## WRITTEN EXERCISE
Without the pictures, write out all the lines below exactly as they appear.

Items on figure properties:
________________________________________

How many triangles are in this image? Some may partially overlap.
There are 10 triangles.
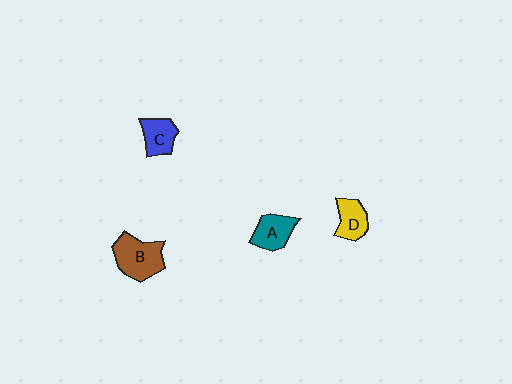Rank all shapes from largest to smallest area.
From largest to smallest: B (brown), A (teal), C (blue), D (yellow).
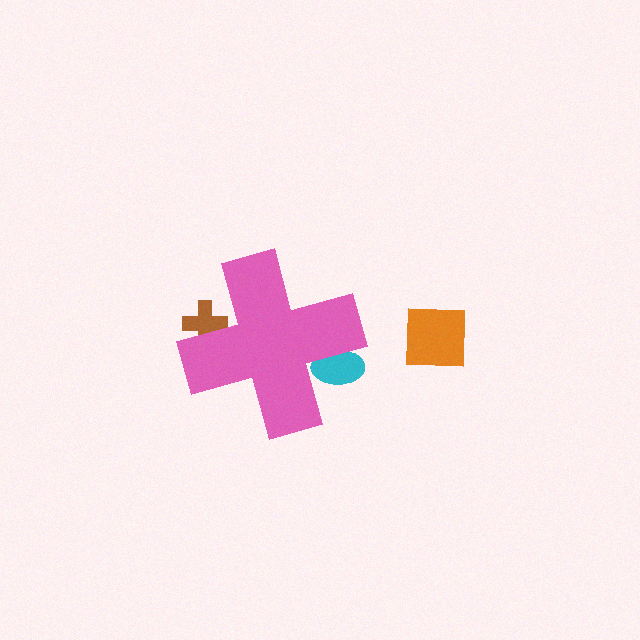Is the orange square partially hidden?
No, the orange square is fully visible.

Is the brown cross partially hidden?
Yes, the brown cross is partially hidden behind the pink cross.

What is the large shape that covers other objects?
A pink cross.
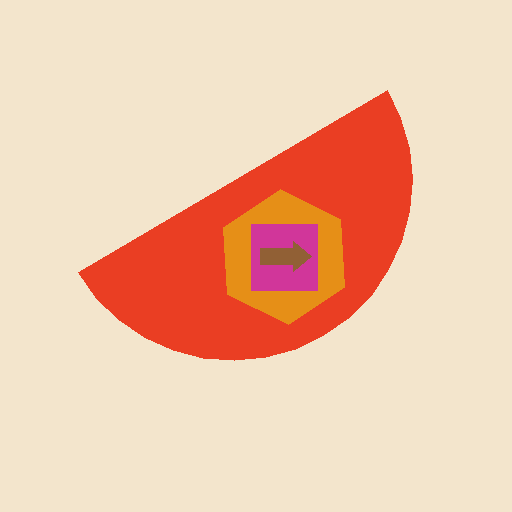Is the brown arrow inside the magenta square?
Yes.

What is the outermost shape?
The red semicircle.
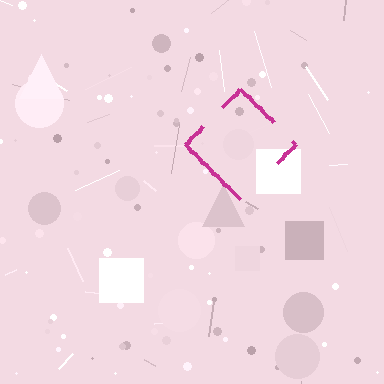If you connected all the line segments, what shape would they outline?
They would outline a diamond.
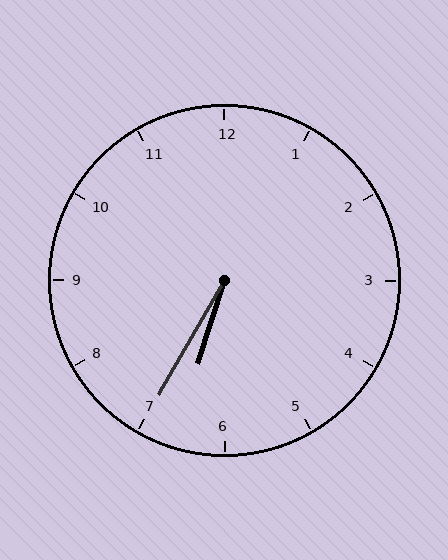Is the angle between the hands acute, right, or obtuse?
It is acute.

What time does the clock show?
6:35.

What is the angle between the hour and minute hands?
Approximately 12 degrees.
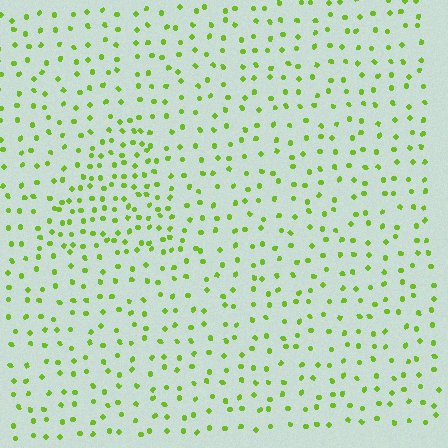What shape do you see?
I see a triangle.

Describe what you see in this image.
The image contains small lime elements arranged at two different densities. A triangle-shaped region is visible where the elements are more densely packed than the surrounding area.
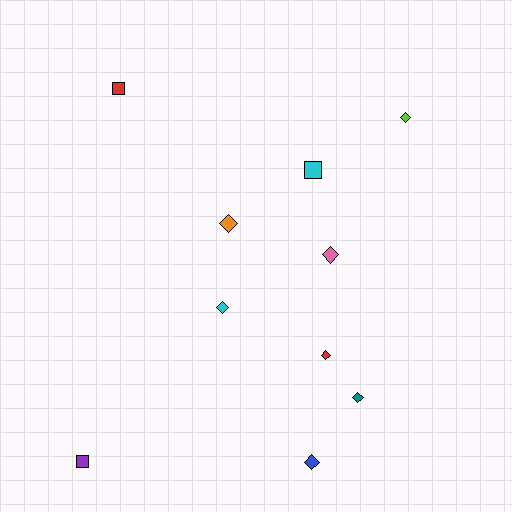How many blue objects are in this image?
There is 1 blue object.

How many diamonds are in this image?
There are 7 diamonds.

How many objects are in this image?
There are 10 objects.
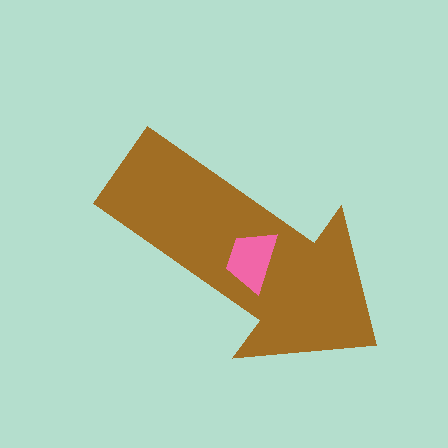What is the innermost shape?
The pink trapezoid.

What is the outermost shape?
The brown arrow.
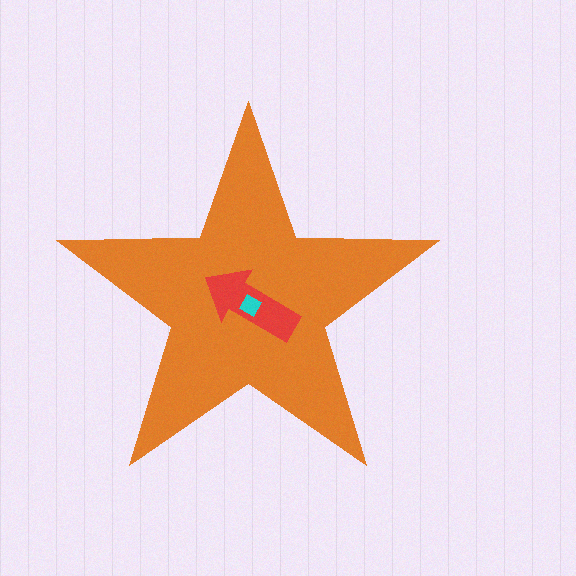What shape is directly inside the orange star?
The red arrow.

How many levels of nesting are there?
3.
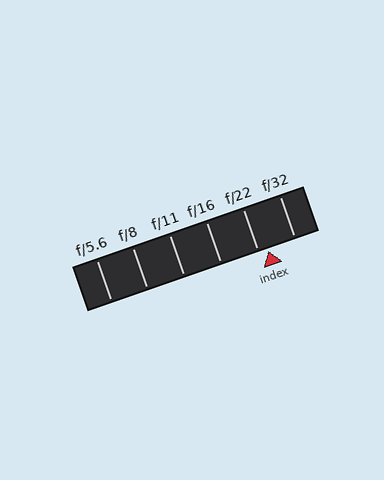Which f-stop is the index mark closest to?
The index mark is closest to f/22.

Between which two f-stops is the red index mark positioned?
The index mark is between f/22 and f/32.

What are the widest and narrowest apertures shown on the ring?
The widest aperture shown is f/5.6 and the narrowest is f/32.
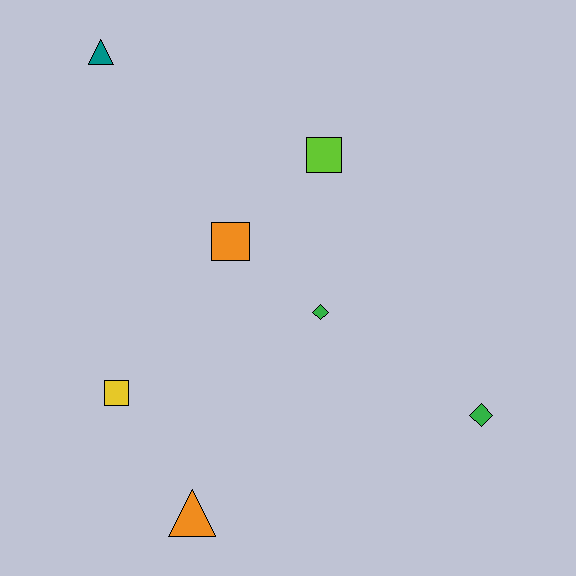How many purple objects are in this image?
There are no purple objects.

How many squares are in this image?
There are 3 squares.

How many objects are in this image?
There are 7 objects.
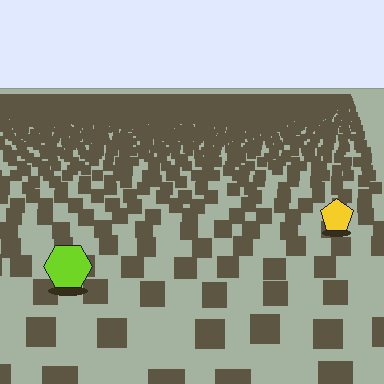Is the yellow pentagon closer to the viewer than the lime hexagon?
No. The lime hexagon is closer — you can tell from the texture gradient: the ground texture is coarser near it.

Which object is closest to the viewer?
The lime hexagon is closest. The texture marks near it are larger and more spread out.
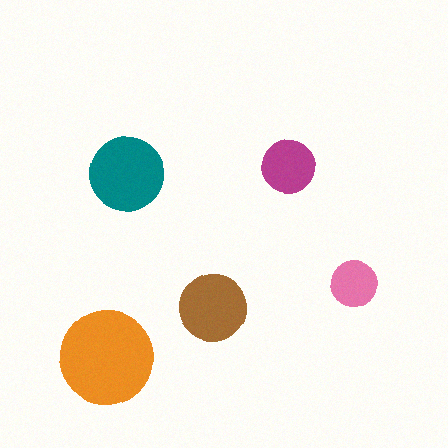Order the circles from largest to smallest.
the orange one, the teal one, the brown one, the magenta one, the pink one.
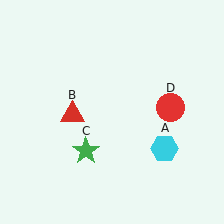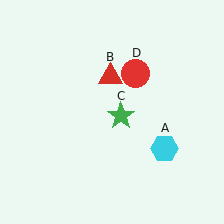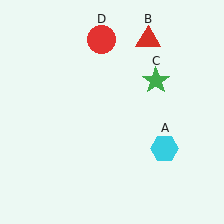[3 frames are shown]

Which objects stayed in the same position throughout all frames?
Cyan hexagon (object A) remained stationary.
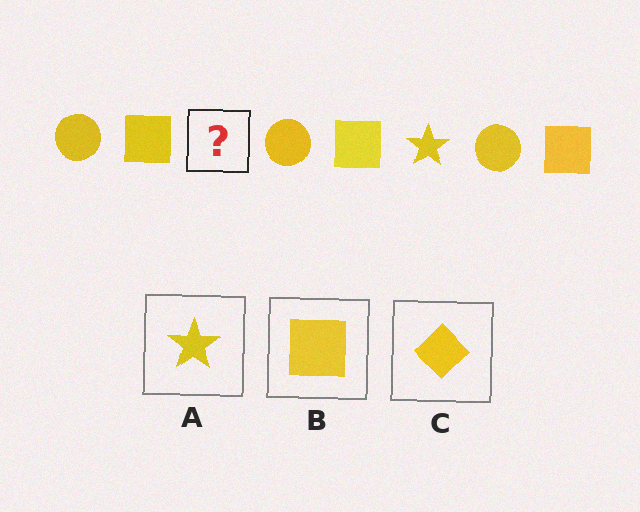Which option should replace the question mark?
Option A.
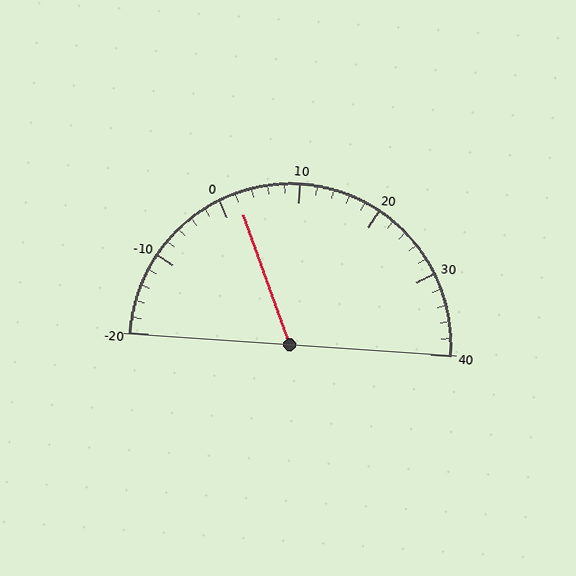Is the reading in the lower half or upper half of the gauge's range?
The reading is in the lower half of the range (-20 to 40).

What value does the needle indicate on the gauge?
The needle indicates approximately 2.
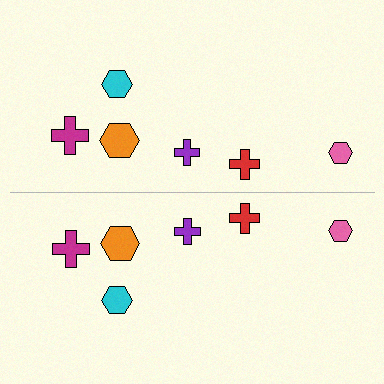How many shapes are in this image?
There are 12 shapes in this image.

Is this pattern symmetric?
Yes, this pattern has bilateral (reflection) symmetry.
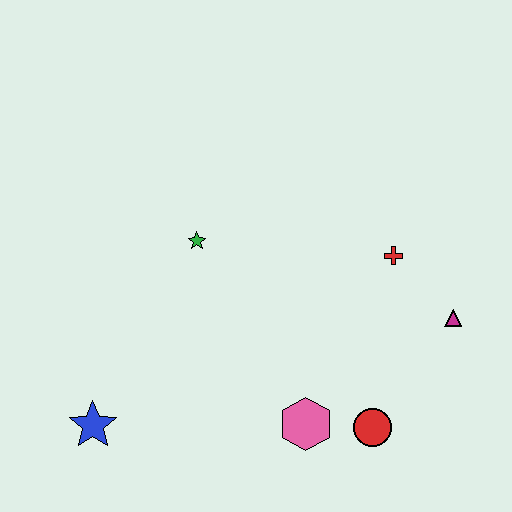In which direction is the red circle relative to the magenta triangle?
The red circle is below the magenta triangle.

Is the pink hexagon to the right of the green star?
Yes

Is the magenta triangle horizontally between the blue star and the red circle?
No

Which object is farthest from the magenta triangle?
The blue star is farthest from the magenta triangle.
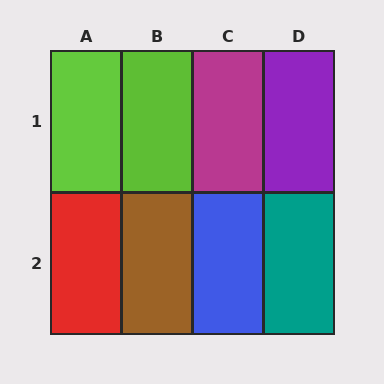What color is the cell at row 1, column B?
Lime.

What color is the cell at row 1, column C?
Magenta.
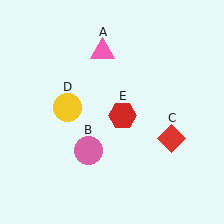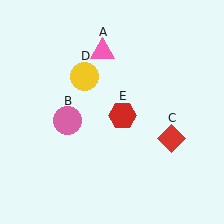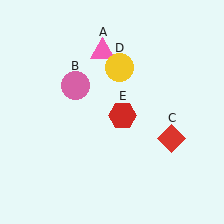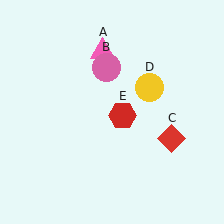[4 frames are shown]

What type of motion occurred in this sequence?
The pink circle (object B), yellow circle (object D) rotated clockwise around the center of the scene.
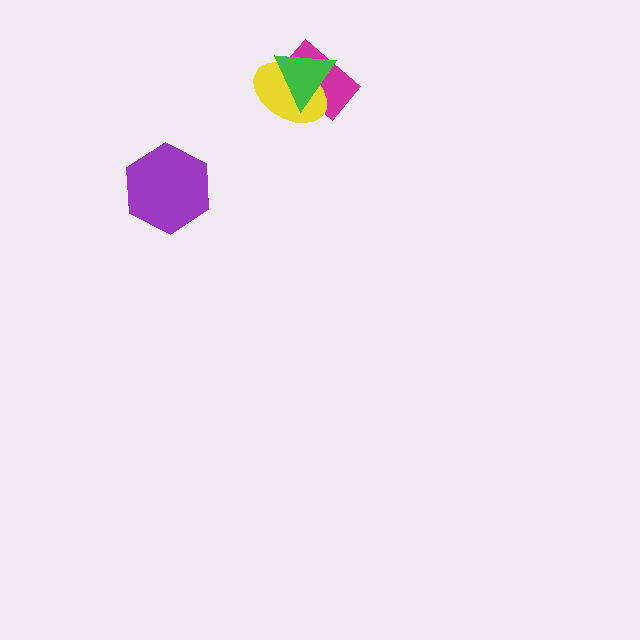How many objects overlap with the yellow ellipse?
2 objects overlap with the yellow ellipse.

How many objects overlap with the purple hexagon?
0 objects overlap with the purple hexagon.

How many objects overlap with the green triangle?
2 objects overlap with the green triangle.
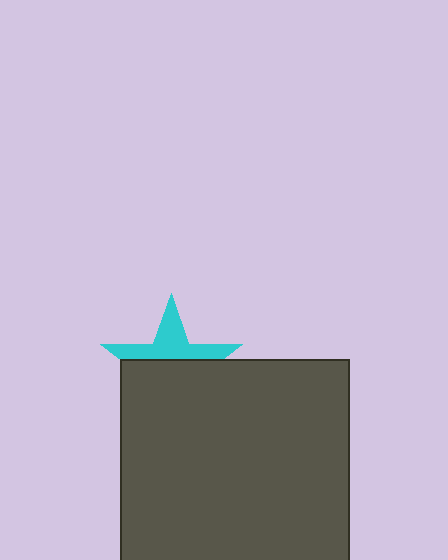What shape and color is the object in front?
The object in front is a dark gray square.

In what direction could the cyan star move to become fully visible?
The cyan star could move up. That would shift it out from behind the dark gray square entirely.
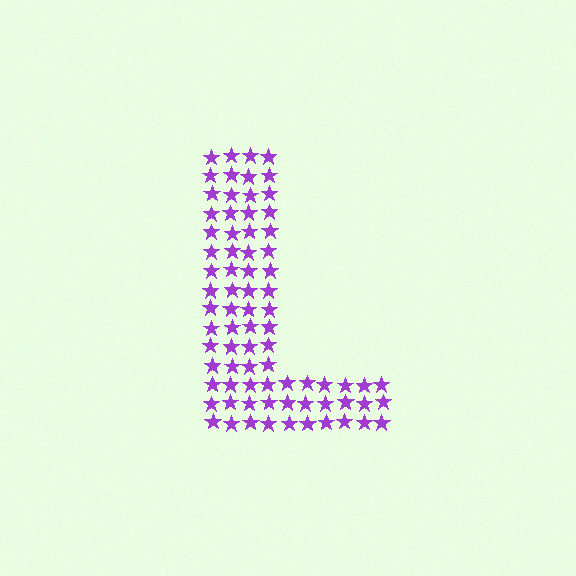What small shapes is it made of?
It is made of small stars.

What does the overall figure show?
The overall figure shows the letter L.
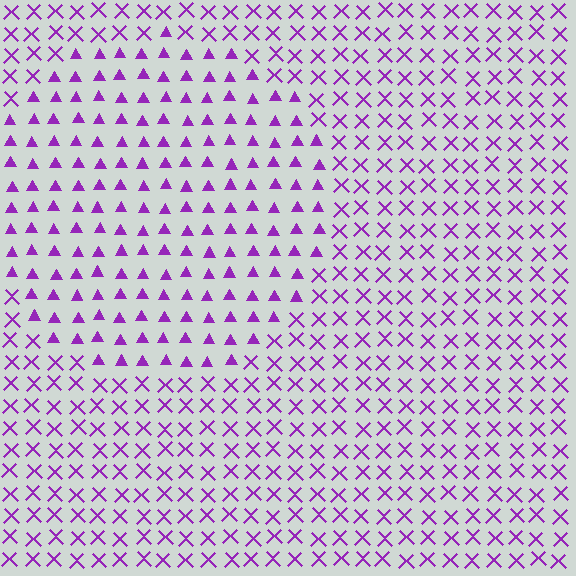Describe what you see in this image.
The image is filled with small purple elements arranged in a uniform grid. A circle-shaped region contains triangles, while the surrounding area contains X marks. The boundary is defined purely by the change in element shape.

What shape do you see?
I see a circle.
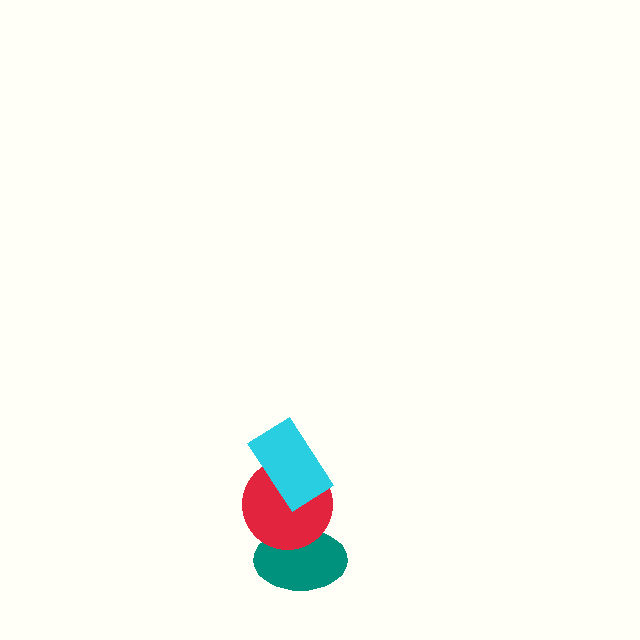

________________________________________

## WRITTEN RESPONSE
How many triangles are in this image? Some may partially overlap.
There are 10 triangles.
Rank all shapes from largest to smallest area.
From largest to smallest: B (brown), A (teal), C (blue), D (yellow).
Is the orange square partially hidden?
No, the orange square is fully visible.

Is the brown cross partially hidden?
Yes, the brown cross is partially hidden behind the pink cross.

What is the large shape that covers other objects?
A pink cross.
Is the brown arrow inside the magenta square?
Yes.

What is the outermost shape?
The red semicircle.
If you connected all the line segments, what shape would they outline?
They would outline a diamond.
Is the angle between the hands acute, right, or obtuse?
It is acute.

What time does the clock show?
6:35.

What is the angle between the hour and minute hands?
Approximately 12 degrees.
What shape do you see?
I see a triangle.

Describe what you see in this image.
The image contains small lime elements arranged at two different densities. A triangle-shaped region is visible where the elements are more densely packed than the surrounding area.
How many blue objects are in this image?
There is 1 blue object.

How many diamonds are in this image?
There are 7 diamonds.

How many objects are in this image?
There are 10 objects.
What is the innermost shape?
The pink trapezoid.

What is the outermost shape?
The brown arrow.
What shape is directly inside the orange star?
The red arrow.

How many levels of nesting are there?
3.
Which f-stop is the index mark closest to?
The index mark is closest to f/22.

Between which two f-stops is the red index mark positioned?
The index mark is between f/22 and f/32.

What are the widest and narrowest apertures shown on the ring?
The widest aperture shown is f/5.6 and the narrowest is f/32.
How many purple objects are in this image?
There are no purple objects.

How many squares are in this image?
There are 3 squares.

How many objects are in this image?
There are 7 objects.
Is the yellow pentagon closer to the viewer than the lime hexagon?
No. The lime hexagon is closer — you can tell from the texture gradient: the ground texture is coarser near it.

Which object is closest to the viewer?
The lime hexagon is closest. The texture marks near it are larger and more spread out.
Order the circles from largest to smallest.
the orange one, the teal one, the brown one, the magenta one, the pink one.
[3 frames are shown]

Which objects stayed in the same position throughout all frames?
Cyan hexagon (object A) remained stationary.
Which option should replace the question mark?
Option A.
Is the reading in the lower half or upper half of the gauge's range?
The reading is in the lower half of the range (-20 to 40).

What value does the needle indicate on the gauge?
The needle indicates approximately 2.
How many shapes are in this image?
There are 12 shapes in this image.

Is this pattern symmetric?
Yes, this pattern has bilateral (reflection) symmetry.
In which direction is the red circle relative to the magenta triangle?
The red circle is below the magenta triangle.

Is the pink hexagon to the right of the green star?
Yes

Is the magenta triangle horizontally between the blue star and the red circle?
No

Which object is farthest from the magenta triangle?
The blue star is farthest from the magenta triangle.
What color is the cell at row 1, column B?
Lime.

What color is the cell at row 1, column C?
Magenta.
[4 frames are shown]

What type of motion occurred in this sequence?
The pink circle (object B), yellow circle (object D) rotated clockwise around the center of the scene.
How many objects overlap with the yellow ellipse?
2 objects overlap with the yellow ellipse.

How many objects overlap with the purple hexagon?
0 objects overlap with the purple hexagon.

How many objects overlap with the green triangle?
2 objects overlap with the green triangle.
What shape and color is the object in front?
The object in front is a dark gray square.

In what direction could the cyan star move to become fully visible?
The cyan star could move up. That would shift it out from behind the dark gray square entirely.
What small shapes is it made of?
It is made of small stars.

What does the overall figure show?
The overall figure shows the letter L.
Describe what you see in this image.
The image is filled with small purple elements arranged in a uniform grid. A circle-shaped region contains triangles, while the surrounding area contains X marks. The boundary is defined purely by the change in element shape.

What shape do you see?
I see a circle.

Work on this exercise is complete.